=== Exercise ===
Consider the listing below. Extract exactly the lines from the line containing "What value does" to the line containing "[3 frames are shown]", both included.

=== Extracted entries ===
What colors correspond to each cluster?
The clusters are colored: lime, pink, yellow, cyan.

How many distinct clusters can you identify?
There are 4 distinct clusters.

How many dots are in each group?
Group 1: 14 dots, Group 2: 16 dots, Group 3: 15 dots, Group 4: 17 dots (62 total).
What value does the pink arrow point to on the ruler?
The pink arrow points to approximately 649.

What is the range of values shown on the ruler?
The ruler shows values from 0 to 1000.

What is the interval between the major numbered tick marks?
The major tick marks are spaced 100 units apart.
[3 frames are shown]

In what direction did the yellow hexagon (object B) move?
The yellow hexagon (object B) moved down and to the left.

* * *

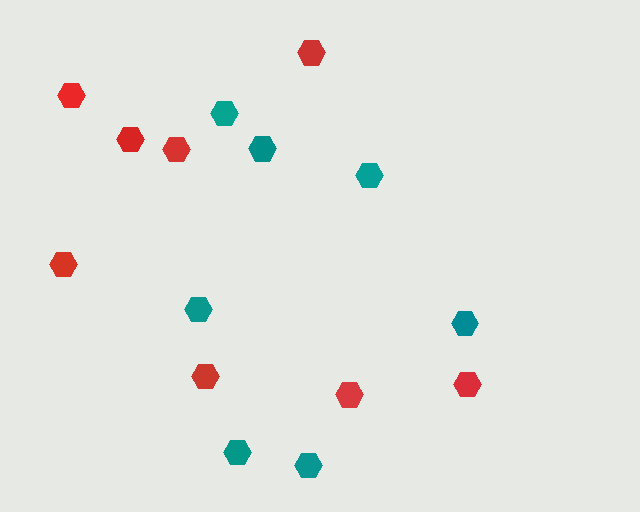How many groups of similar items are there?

=== Written response ===
What value does the pink arrow point to on the ruler?
The pink arrow points to approximately 649.

What is the range of values shown on the ruler?
The ruler shows values from 0 to 1000.

What is the interval between the major numbered tick marks?
The major tick marks are spaced 100 units apart.
[3 frames are shown]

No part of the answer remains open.